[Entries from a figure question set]
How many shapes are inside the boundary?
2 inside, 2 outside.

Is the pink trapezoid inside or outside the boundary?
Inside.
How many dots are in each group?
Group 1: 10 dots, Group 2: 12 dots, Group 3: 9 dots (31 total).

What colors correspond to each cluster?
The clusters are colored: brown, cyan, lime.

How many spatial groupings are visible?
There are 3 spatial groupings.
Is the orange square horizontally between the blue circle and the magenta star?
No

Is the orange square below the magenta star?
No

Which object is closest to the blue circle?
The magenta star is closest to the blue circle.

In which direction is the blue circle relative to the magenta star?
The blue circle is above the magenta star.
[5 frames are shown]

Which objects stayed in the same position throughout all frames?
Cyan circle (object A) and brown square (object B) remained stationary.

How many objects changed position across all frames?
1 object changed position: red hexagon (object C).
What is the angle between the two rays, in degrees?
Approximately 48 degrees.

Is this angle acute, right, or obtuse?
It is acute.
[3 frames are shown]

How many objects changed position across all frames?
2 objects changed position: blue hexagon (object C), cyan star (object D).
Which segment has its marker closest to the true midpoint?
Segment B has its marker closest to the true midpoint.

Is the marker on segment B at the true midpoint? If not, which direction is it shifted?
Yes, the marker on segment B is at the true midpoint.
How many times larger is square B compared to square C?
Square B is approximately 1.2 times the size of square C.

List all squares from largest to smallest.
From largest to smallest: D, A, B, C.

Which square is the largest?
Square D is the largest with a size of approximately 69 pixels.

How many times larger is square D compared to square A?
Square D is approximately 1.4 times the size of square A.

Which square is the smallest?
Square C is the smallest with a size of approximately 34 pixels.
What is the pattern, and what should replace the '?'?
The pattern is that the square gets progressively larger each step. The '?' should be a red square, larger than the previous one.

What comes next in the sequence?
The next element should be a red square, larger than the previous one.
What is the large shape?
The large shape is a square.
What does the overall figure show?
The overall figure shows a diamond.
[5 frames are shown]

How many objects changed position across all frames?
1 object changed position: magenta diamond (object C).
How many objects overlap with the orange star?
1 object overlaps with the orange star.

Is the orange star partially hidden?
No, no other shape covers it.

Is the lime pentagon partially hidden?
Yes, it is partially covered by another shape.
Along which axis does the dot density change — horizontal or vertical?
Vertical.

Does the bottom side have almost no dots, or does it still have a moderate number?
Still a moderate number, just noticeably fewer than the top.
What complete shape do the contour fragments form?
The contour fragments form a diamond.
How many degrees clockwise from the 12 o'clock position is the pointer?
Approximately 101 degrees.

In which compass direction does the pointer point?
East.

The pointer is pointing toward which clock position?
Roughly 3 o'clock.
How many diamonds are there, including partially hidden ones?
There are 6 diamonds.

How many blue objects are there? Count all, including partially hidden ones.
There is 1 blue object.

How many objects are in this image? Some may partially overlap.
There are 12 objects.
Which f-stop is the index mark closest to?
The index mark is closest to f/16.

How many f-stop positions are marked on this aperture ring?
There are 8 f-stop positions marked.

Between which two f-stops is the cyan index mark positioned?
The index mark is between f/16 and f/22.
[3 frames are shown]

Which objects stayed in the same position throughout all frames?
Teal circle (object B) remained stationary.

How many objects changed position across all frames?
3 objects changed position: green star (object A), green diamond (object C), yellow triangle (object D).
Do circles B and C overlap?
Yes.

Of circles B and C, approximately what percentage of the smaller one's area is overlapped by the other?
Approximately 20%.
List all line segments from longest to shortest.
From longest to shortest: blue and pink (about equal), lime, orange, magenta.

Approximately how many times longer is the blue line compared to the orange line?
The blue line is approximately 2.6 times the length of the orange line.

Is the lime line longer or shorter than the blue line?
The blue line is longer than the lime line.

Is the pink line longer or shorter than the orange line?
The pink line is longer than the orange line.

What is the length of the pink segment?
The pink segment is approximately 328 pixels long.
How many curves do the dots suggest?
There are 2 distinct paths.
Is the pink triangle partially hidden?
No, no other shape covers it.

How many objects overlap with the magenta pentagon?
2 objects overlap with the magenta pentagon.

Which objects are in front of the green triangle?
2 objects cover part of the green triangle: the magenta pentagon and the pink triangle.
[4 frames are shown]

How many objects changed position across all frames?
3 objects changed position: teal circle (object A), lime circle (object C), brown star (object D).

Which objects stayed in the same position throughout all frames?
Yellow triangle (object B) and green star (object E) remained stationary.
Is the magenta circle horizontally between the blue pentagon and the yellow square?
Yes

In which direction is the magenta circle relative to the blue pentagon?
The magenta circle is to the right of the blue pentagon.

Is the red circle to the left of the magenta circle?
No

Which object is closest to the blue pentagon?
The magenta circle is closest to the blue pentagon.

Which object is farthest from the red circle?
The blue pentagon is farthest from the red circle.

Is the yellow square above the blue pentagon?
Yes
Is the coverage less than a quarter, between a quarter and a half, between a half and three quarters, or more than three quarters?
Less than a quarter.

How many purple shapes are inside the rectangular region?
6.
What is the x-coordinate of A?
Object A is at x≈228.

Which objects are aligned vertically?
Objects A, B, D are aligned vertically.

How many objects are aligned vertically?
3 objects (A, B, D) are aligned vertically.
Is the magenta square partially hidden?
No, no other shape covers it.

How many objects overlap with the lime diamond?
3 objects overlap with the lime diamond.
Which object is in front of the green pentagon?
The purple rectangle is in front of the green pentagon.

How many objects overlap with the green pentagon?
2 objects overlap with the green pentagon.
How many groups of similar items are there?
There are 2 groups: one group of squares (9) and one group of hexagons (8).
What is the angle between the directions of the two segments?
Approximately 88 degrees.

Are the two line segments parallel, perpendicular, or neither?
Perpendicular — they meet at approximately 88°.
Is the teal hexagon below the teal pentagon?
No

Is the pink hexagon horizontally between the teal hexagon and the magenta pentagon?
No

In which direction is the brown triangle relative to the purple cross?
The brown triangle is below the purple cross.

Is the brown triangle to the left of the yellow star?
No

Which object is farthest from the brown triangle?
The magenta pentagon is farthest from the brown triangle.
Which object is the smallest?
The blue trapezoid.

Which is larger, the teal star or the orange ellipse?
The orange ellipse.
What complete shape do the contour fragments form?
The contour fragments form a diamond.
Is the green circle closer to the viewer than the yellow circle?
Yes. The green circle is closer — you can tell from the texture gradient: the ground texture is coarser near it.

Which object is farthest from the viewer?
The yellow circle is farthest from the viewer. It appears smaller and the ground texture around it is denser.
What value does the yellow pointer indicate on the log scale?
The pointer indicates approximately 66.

WHAT YOU HAVE TO DO
Return what is listed above, exactly and completely.

RESPONSE TO THIS EXERCISE
How many shapes are inside the boundary?
2 inside, 2 outside.

Is the pink trapezoid inside or outside the boundary?
Inside.
How many dots are in each group?
Group 1: 10 dots, Group 2: 12 dots, Group 3: 9 dots (31 total).

What colors correspond to each cluster?
The clusters are colored: brown, cyan, lime.

How many spatial groupings are visible?
There are 3 spatial groupings.
Is the orange square horizontally between the blue circle and the magenta star?
No

Is the orange square below the magenta star?
No

Which object is closest to the blue circle?
The magenta star is closest to the blue circle.

In which direction is the blue circle relative to the magenta star?
The blue circle is above the magenta star.
[5 frames are shown]

Which objects stayed in the same position throughout all frames?
Cyan circle (object A) and brown square (object B) remained stationary.

How many objects changed position across all frames?
1 object changed position: red hexagon (object C).
What is the angle between the two rays, in degrees?
Approximately 48 degrees.

Is this angle acute, right, or obtuse?
It is acute.
[3 frames are shown]

How many objects changed position across all frames?
2 objects changed position: blue hexagon (object C), cyan star (object D).
Which segment has its marker closest to the true midpoint?
Segment B has its marker closest to the true midpoint.

Is the marker on segment B at the true midpoint? If not, which direction is it shifted?
Yes, the marker on segment B is at the true midpoint.
How many times larger is square B compared to square C?
Square B is approximately 1.2 times the size of square C.

List all squares from largest to smallest.
From largest to smallest: D, A, B, C.

Which square is the largest?
Square D is the largest with a size of approximately 69 pixels.

How many times larger is square D compared to square A?
Square D is approximately 1.4 times the size of square A.

Which square is the smallest?
Square C is the smallest with a size of approximately 34 pixels.
What is the pattern, and what should replace the '?'?
The pattern is that the square gets progressively larger each step. The '?' should be a red square, larger than the previous one.

What comes next in the sequence?
The next element should be a red square, larger than the previous one.
What is the large shape?
The large shape is a square.
What does the overall figure show?
The overall figure shows a diamond.
[5 frames are shown]

How many objects changed position across all frames?
1 object changed position: magenta diamond (object C).
How many objects overlap with the orange star?
1 object overlaps with the orange star.

Is the orange star partially hidden?
No, no other shape covers it.

Is the lime pentagon partially hidden?
Yes, it is partially covered by another shape.
Along which axis does the dot density change — horizontal or vertical?
Vertical.

Does the bottom side have almost no dots, or does it still have a moderate number?
Still a moderate number, just noticeably fewer than the top.
What complete shape do the contour fragments form?
The contour fragments form a diamond.
How many degrees clockwise from the 12 o'clock position is the pointer?
Approximately 101 degrees.

In which compass direction does the pointer point?
East.

The pointer is pointing toward which clock position?
Roughly 3 o'clock.
How many diamonds are there, including partially hidden ones?
There are 6 diamonds.

How many blue objects are there? Count all, including partially hidden ones.
There is 1 blue object.

How many objects are in this image? Some may partially overlap.
There are 12 objects.
Which f-stop is the index mark closest to?
The index mark is closest to f/16.

How many f-stop positions are marked on this aperture ring?
There are 8 f-stop positions marked.

Between which two f-stops is the cyan index mark positioned?
The index mark is between f/16 and f/22.
[3 frames are shown]

Which objects stayed in the same position throughout all frames?
Teal circle (object B) remained stationary.

How many objects changed position across all frames?
3 objects changed position: green star (object A), green diamond (object C), yellow triangle (object D).
Do circles B and C overlap?
Yes.

Of circles B and C, approximately what percentage of the smaller one's area is overlapped by the other?
Approximately 20%.
List all line segments from longest to shortest.
From longest to shortest: blue and pink (about equal), lime, orange, magenta.

Approximately how many times longer is the blue line compared to the orange line?
The blue line is approximately 2.6 times the length of the orange line.

Is the lime line longer or shorter than the blue line?
The blue line is longer than the lime line.

Is the pink line longer or shorter than the orange line?
The pink line is longer than the orange line.

What is the length of the pink segment?
The pink segment is approximately 328 pixels long.
How many curves do the dots suggest?
There are 2 distinct paths.
Is the pink triangle partially hidden?
No, no other shape covers it.

How many objects overlap with the magenta pentagon?
2 objects overlap with the magenta pentagon.

Which objects are in front of the green triangle?
2 objects cover part of the green triangle: the magenta pentagon and the pink triangle.
[4 frames are shown]

How many objects changed position across all frames?
3 objects changed position: teal circle (object A), lime circle (object C), brown star (object D).

Which objects stayed in the same position throughout all frames?
Yellow triangle (object B) and green star (object E) remained stationary.
Is the magenta circle horizontally between the blue pentagon and the yellow square?
Yes

In which direction is the magenta circle relative to the blue pentagon?
The magenta circle is to the right of the blue pentagon.

Is the red circle to the left of the magenta circle?
No

Which object is closest to the blue pentagon?
The magenta circle is closest to the blue pentagon.

Which object is farthest from the red circle?
The blue pentagon is farthest from the red circle.

Is the yellow square above the blue pentagon?
Yes
Is the coverage less than a quarter, between a quarter and a half, between a half and three quarters, or more than three quarters?
Less than a quarter.

How many purple shapes are inside the rectangular region?
6.
What is the x-coordinate of A?
Object A is at x≈228.

Which objects are aligned vertically?
Objects A, B, D are aligned vertically.

How many objects are aligned vertically?
3 objects (A, B, D) are aligned vertically.
Is the magenta square partially hidden?
No, no other shape covers it.

How many objects overlap with the lime diamond?
3 objects overlap with the lime diamond.
Which object is in front of the green pentagon?
The purple rectangle is in front of the green pentagon.

How many objects overlap with the green pentagon?
2 objects overlap with the green pentagon.
How many groups of similar items are there?
There are 2 groups: one group of squares (9) and one group of hexagons (8).
What is the angle between the directions of the two segments?
Approximately 88 degrees.

Are the two line segments parallel, perpendicular, or neither?
Perpendicular — they meet at approximately 88°.
Is the teal hexagon below the teal pentagon?
No

Is the pink hexagon horizontally between the teal hexagon and the magenta pentagon?
No

In which direction is the brown triangle relative to the purple cross?
The brown triangle is below the purple cross.

Is the brown triangle to the left of the yellow star?
No

Which object is farthest from the brown triangle?
The magenta pentagon is farthest from the brown triangle.
Which object is the smallest?
The blue trapezoid.

Which is larger, the teal star or the orange ellipse?
The orange ellipse.
What complete shape do the contour fragments form?
The contour fragments form a diamond.
Is the green circle closer to the viewer than the yellow circle?
Yes. The green circle is closer — you can tell from the texture gradient: the ground texture is coarser near it.

Which object is farthest from the viewer?
The yellow circle is farthest from the viewer. It appears smaller and the ground texture around it is denser.
What value does the yellow pointer indicate on the log scale?
The pointer indicates approximately 66.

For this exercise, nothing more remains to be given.